+++ RECORDS SUPPLIED

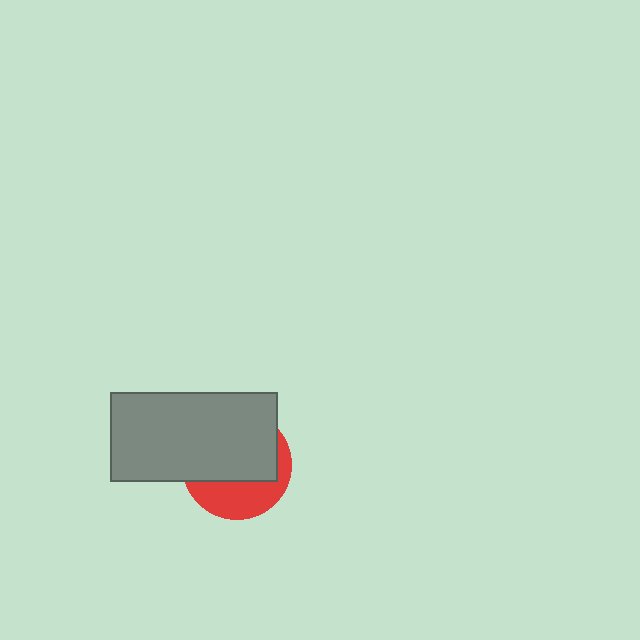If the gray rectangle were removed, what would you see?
You would see the complete red circle.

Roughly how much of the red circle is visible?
A small part of it is visible (roughly 37%).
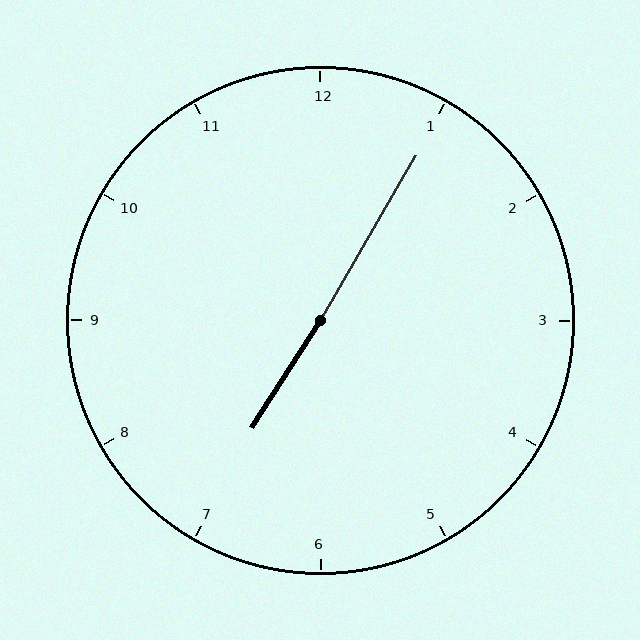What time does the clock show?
7:05.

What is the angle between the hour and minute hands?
Approximately 178 degrees.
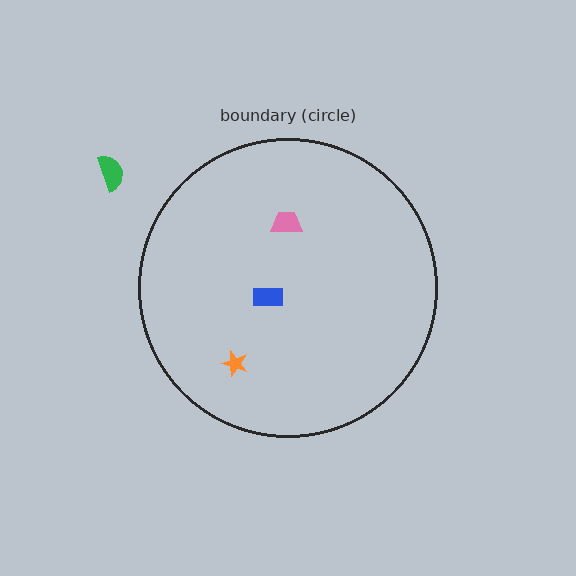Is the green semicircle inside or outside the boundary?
Outside.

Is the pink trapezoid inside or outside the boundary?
Inside.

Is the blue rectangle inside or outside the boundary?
Inside.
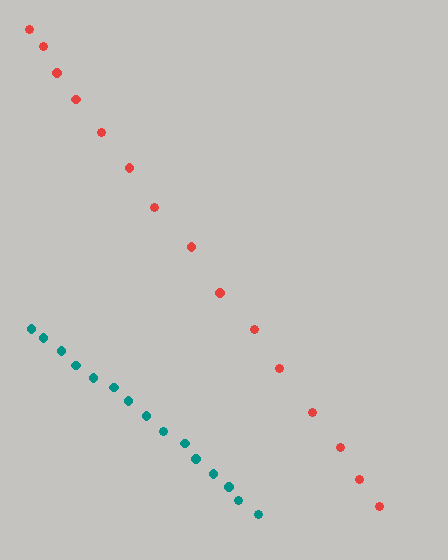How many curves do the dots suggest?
There are 2 distinct paths.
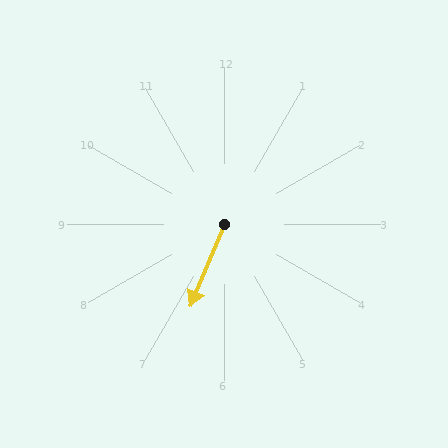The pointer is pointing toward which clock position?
Roughly 7 o'clock.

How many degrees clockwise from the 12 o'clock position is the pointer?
Approximately 202 degrees.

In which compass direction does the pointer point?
South.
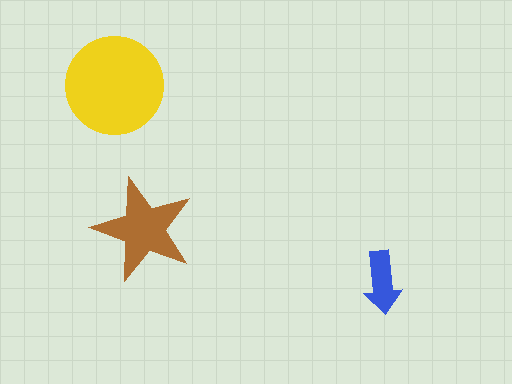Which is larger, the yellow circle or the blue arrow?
The yellow circle.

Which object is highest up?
The yellow circle is topmost.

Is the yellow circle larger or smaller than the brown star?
Larger.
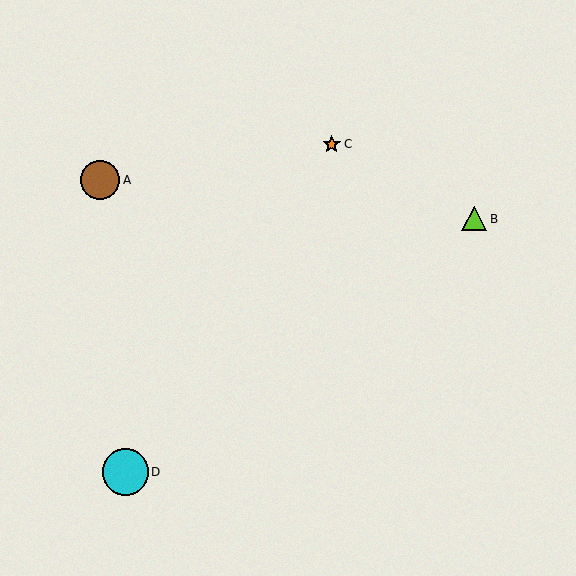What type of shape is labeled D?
Shape D is a cyan circle.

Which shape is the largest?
The cyan circle (labeled D) is the largest.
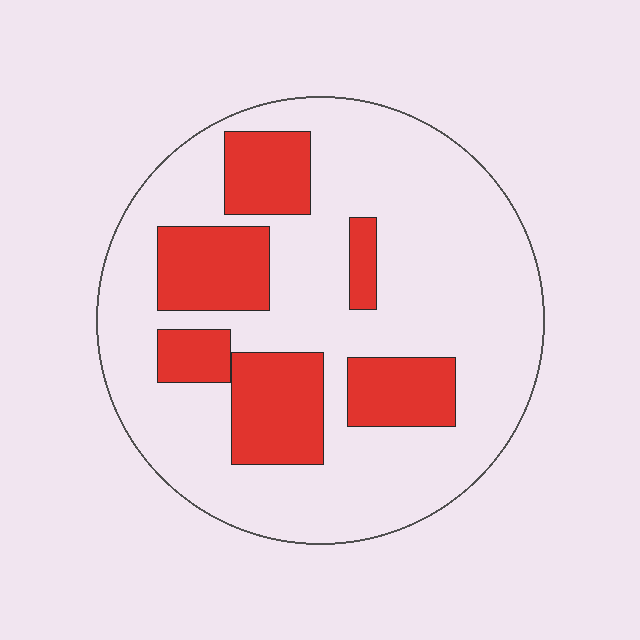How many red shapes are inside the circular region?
6.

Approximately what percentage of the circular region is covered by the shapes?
Approximately 25%.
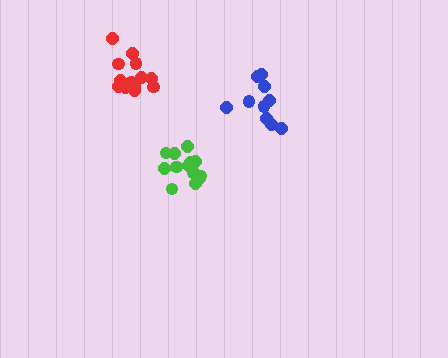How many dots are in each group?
Group 1: 13 dots, Group 2: 14 dots, Group 3: 10 dots (37 total).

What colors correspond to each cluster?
The clusters are colored: red, green, blue.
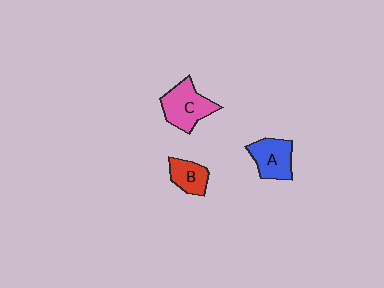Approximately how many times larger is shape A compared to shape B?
Approximately 1.4 times.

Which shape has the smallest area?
Shape B (red).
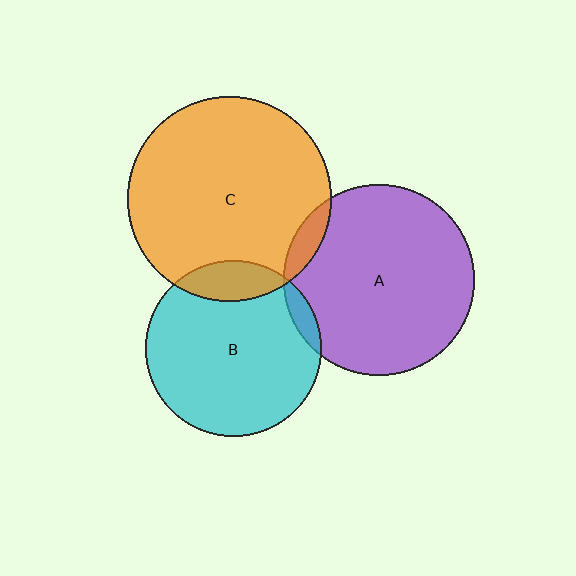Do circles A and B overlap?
Yes.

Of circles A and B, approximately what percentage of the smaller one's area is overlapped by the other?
Approximately 5%.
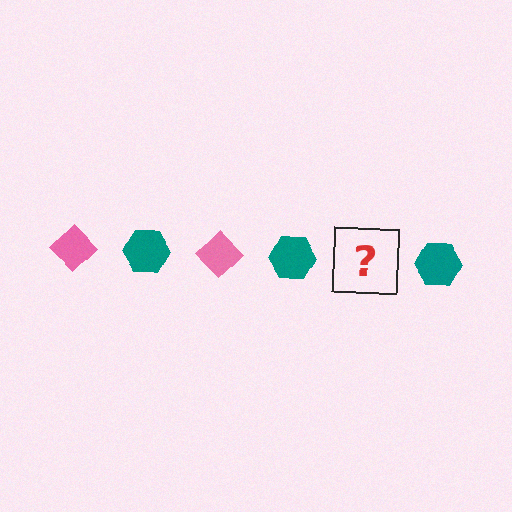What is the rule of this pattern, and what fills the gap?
The rule is that the pattern alternates between pink diamond and teal hexagon. The gap should be filled with a pink diamond.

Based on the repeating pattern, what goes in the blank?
The blank should be a pink diamond.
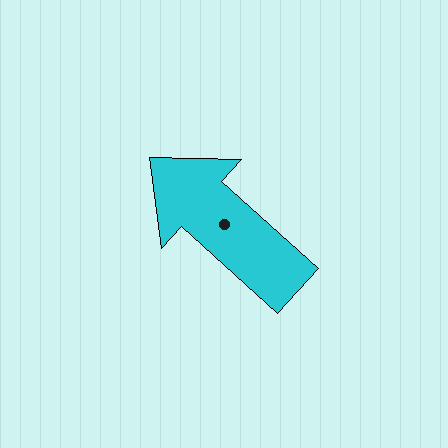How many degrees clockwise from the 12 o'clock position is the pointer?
Approximately 312 degrees.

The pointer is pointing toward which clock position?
Roughly 10 o'clock.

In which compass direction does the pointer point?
Northwest.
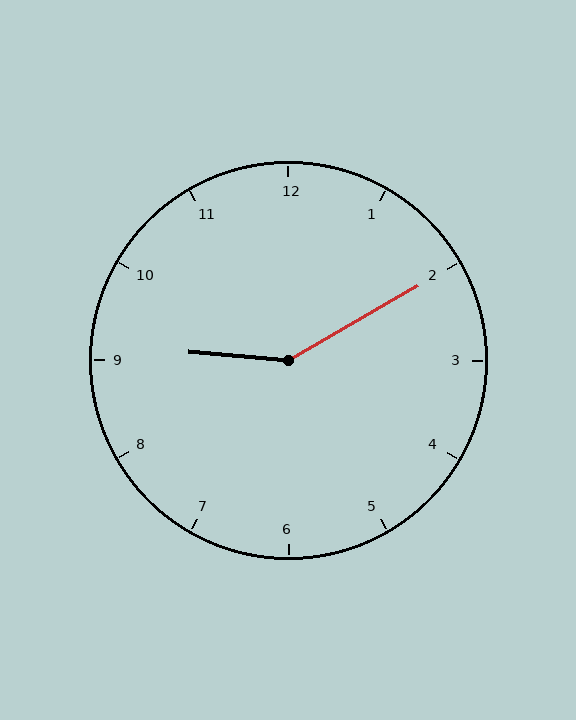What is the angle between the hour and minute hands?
Approximately 145 degrees.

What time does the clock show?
9:10.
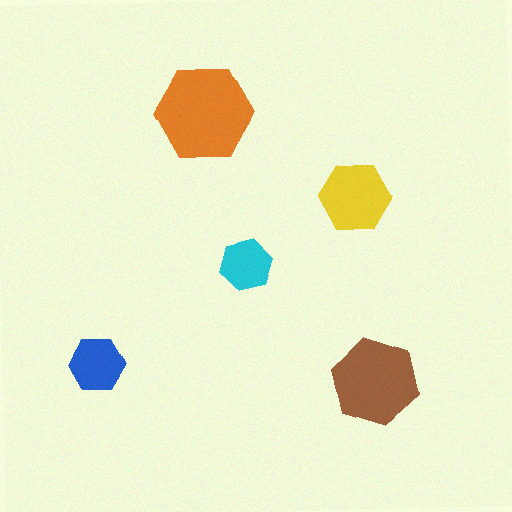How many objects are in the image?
There are 5 objects in the image.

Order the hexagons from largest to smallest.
the orange one, the brown one, the yellow one, the blue one, the cyan one.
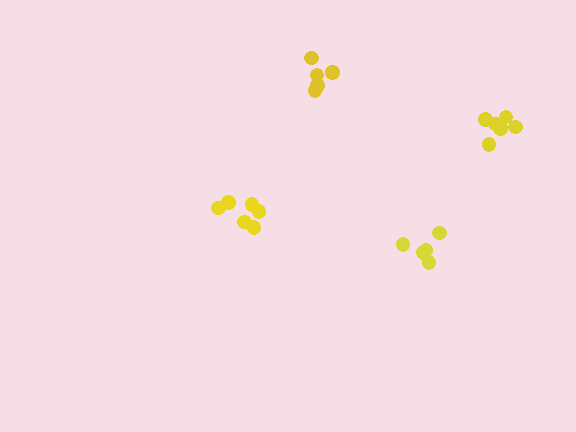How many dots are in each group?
Group 1: 6 dots, Group 2: 6 dots, Group 3: 5 dots, Group 4: 5 dots (22 total).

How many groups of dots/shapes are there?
There are 4 groups.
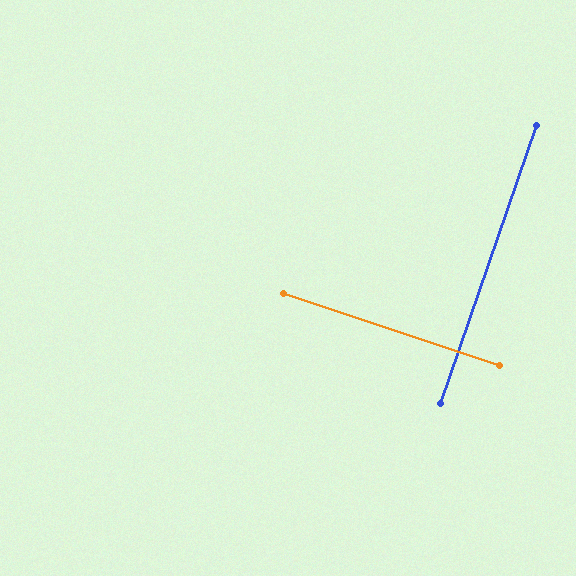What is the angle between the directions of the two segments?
Approximately 89 degrees.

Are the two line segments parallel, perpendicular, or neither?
Perpendicular — they meet at approximately 89°.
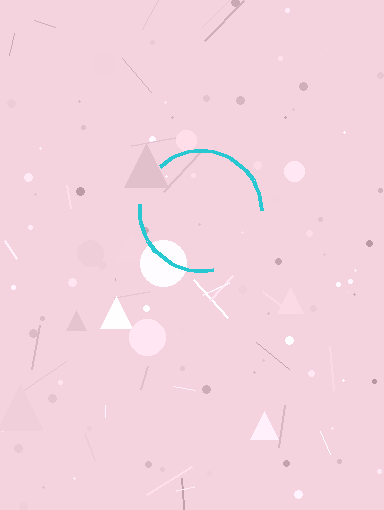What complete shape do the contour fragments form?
The contour fragments form a circle.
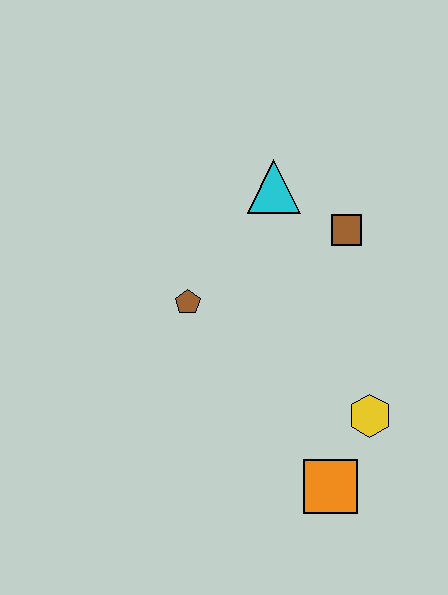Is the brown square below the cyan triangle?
Yes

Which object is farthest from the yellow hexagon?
The cyan triangle is farthest from the yellow hexagon.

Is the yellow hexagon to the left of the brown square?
No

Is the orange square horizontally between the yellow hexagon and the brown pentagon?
Yes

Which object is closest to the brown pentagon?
The cyan triangle is closest to the brown pentagon.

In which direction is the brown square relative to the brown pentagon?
The brown square is to the right of the brown pentagon.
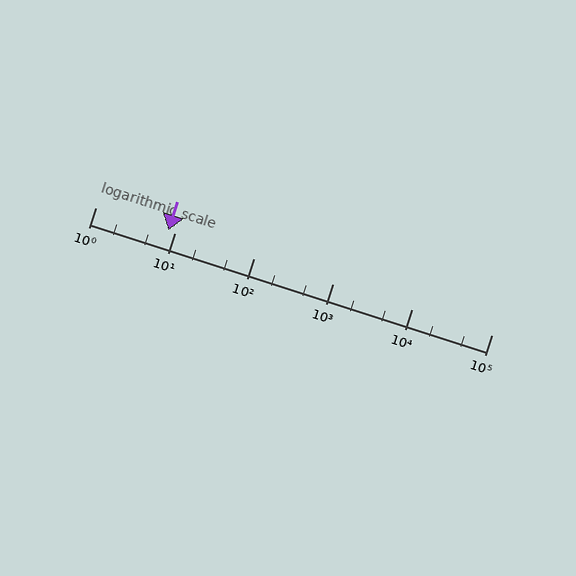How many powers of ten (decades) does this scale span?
The scale spans 5 decades, from 1 to 100000.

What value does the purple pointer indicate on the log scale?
The pointer indicates approximately 8.3.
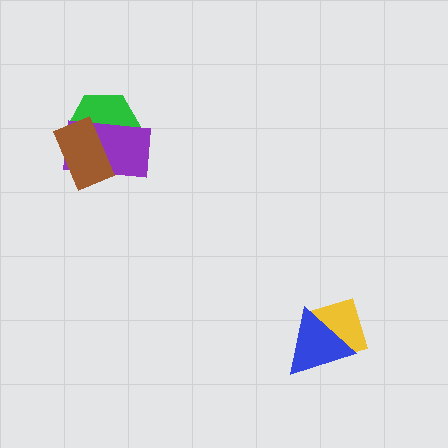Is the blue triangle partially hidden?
No, no other shape covers it.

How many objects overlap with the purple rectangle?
2 objects overlap with the purple rectangle.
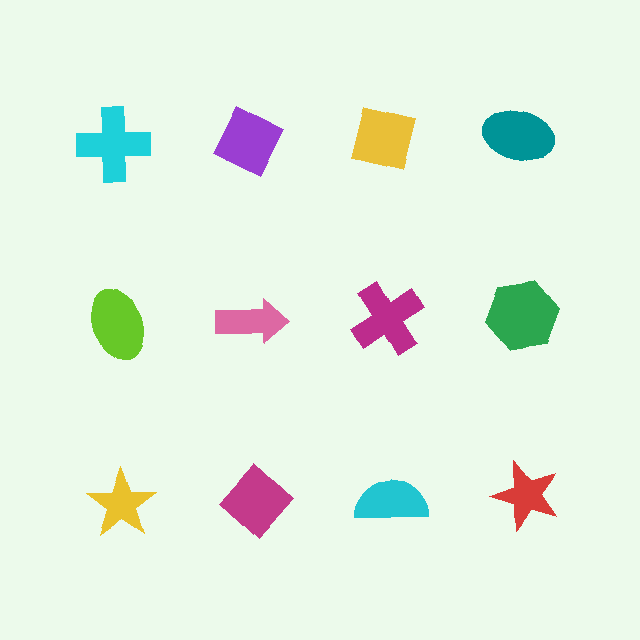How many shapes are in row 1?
4 shapes.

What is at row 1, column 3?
A yellow square.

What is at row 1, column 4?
A teal ellipse.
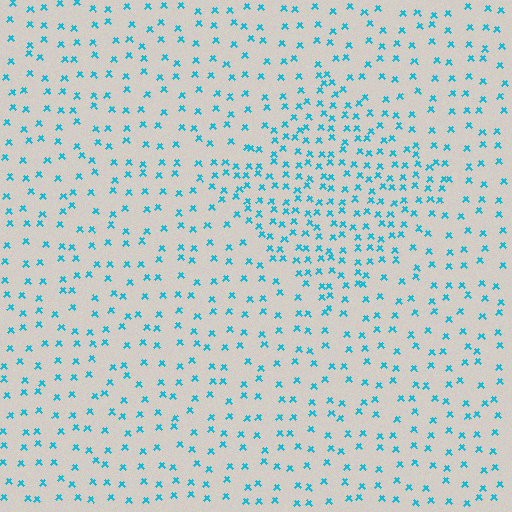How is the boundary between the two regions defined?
The boundary is defined by a change in element density (approximately 2.0x ratio). All elements are the same color, size, and shape.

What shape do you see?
I see a diamond.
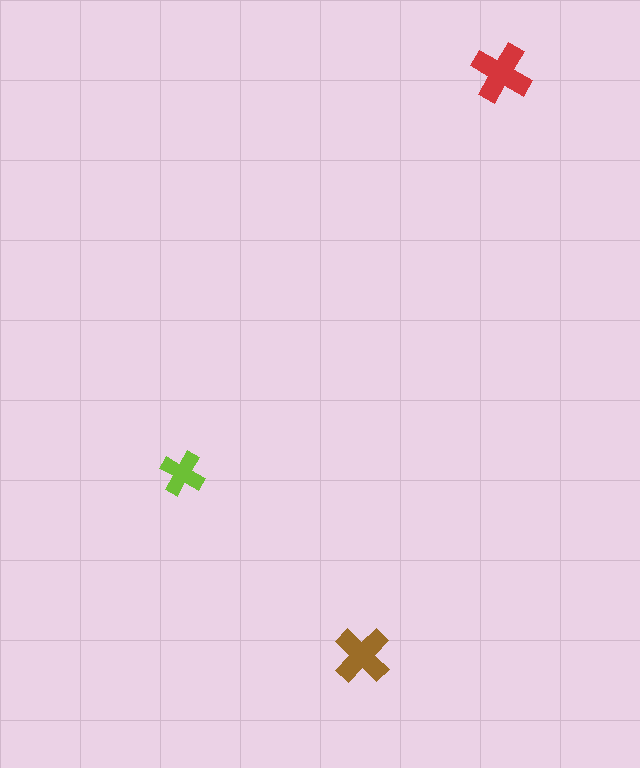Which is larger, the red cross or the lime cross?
The red one.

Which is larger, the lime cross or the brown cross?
The brown one.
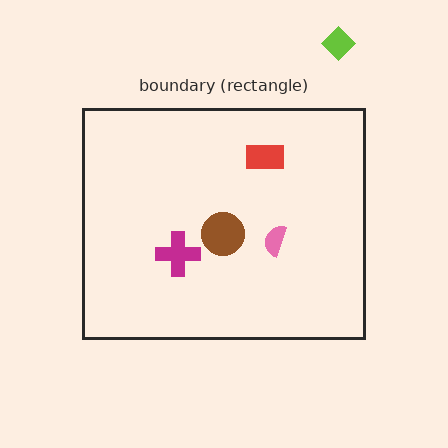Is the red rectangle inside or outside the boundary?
Inside.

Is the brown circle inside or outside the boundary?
Inside.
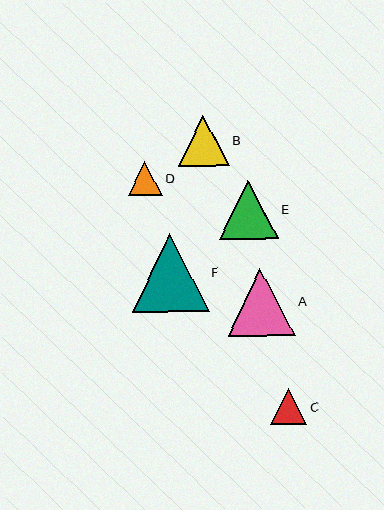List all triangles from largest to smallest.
From largest to smallest: F, A, E, B, C, D.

++++++

Copy out the entries verbatim and leave the images out.

If the gray rectangle were removed, what would you see?
You would see the complete red circle.

Roughly how much of the red circle is visible?
A small part of it is visible (roughly 37%).
What time does the clock show?
7:05.

What is the angle between the hour and minute hands?
Approximately 178 degrees.
Is the green semicircle inside or outside the boundary?
Outside.

Is the pink trapezoid inside or outside the boundary?
Inside.

Is the blue rectangle inside or outside the boundary?
Inside.
How many curves do the dots suggest?
There are 2 distinct paths.
The pointer is pointing toward which clock position?
Roughly 7 o'clock.

How many degrees clockwise from the 12 o'clock position is the pointer?
Approximately 202 degrees.

In which compass direction does the pointer point?
South.
Which is larger, the yellow circle or the blue arrow?
The yellow circle.

Which object is highest up?
The yellow circle is topmost.

Is the yellow circle larger or smaller than the brown star?
Larger.
What type of shape is labeled D?
Shape D is a cyan circle.

Which shape is the largest?
The cyan circle (labeled D) is the largest.
How many red shapes are inside the circular region?
6.

Approximately what percentage of the circular region is covered by the shapes?
Approximately 25%.
How many dots are in each group?
Group 1: 13 dots, Group 2: 14 dots, Group 3: 10 dots (37 total).

What colors correspond to each cluster?
The clusters are colored: red, green, blue.
Approximately how many times larger is shape A compared to shape B?
Approximately 1.4 times.

Which shape has the smallest area?
Shape B (red).
Do circles A and B overlap?
Yes.

Of circles A and B, approximately what percentage of the smaller one's area is overlapped by the other?
Approximately 5%.
What is the rule of this pattern, and what fills the gap?
The rule is that the pattern alternates between pink diamond and teal hexagon. The gap should be filled with a pink diamond.

Based on the repeating pattern, what goes in the blank?
The blank should be a pink diamond.
How many degrees clockwise from the 12 o'clock position is the pointer?
Approximately 312 degrees.

The pointer is pointing toward which clock position?
Roughly 10 o'clock.

In which compass direction does the pointer point?
Northwest.
What is the angle between the hour and minute hands?
Approximately 145 degrees.

What time does the clock show?
9:10.
How many objects are in the image?
There are 5 objects in the image.

Order the hexagons from largest to smallest.
the orange one, the brown one, the yellow one, the blue one, the cyan one.
How many dots are in each group?
Group 1: 6 dots, Group 2: 6 dots, Group 3: 5 dots, Group 4: 5 dots (22 total).

How many groups of dots/shapes are there?
There are 4 groups.
What is the angle between the directions of the two segments?
Approximately 89 degrees.

Are the two line segments parallel, perpendicular, or neither?
Perpendicular — they meet at approximately 89°.
What complete shape do the contour fragments form?
The contour fragments form a circle.
Is the brown square below the cyan triangle?
Yes

Which object is farthest from the yellow hexagon?
The cyan triangle is farthest from the yellow hexagon.

Is the yellow hexagon to the left of the brown square?
No

Is the orange square horizontally between the yellow hexagon and the brown pentagon?
Yes

Which object is closest to the brown pentagon?
The cyan triangle is closest to the brown pentagon.

In which direction is the brown square relative to the brown pentagon?
The brown square is to the right of the brown pentagon.
How many powers of ten (decades) does this scale span?
The scale spans 5 decades, from 1 to 100000.

What value does the purple pointer indicate on the log scale?
The pointer indicates approximately 8.3.
Is the blue triangle partially hidden?
No, no other shape covers it.

How many objects overlap with the purple rectangle?
2 objects overlap with the purple rectangle.
How many shapes are in row 1?
4 shapes.

What is at row 1, column 3?
A yellow square.

What is at row 1, column 4?
A teal ellipse.
How is the boundary between the two regions defined?
The boundary is defined by a change in element density (approximately 2.0x ratio). All elements are the same color, size, and shape.

What shape do you see?
I see a diamond.
Which is larger, the red cross or the lime cross?
The red one.

Which is larger, the lime cross or the brown cross?
The brown one.
Is the red rectangle inside or outside the boundary?
Inside.

Is the brown circle inside or outside the boundary?
Inside.
List all triangles from largest to smallest.
From largest to smallest: F, A, E, B, C, D.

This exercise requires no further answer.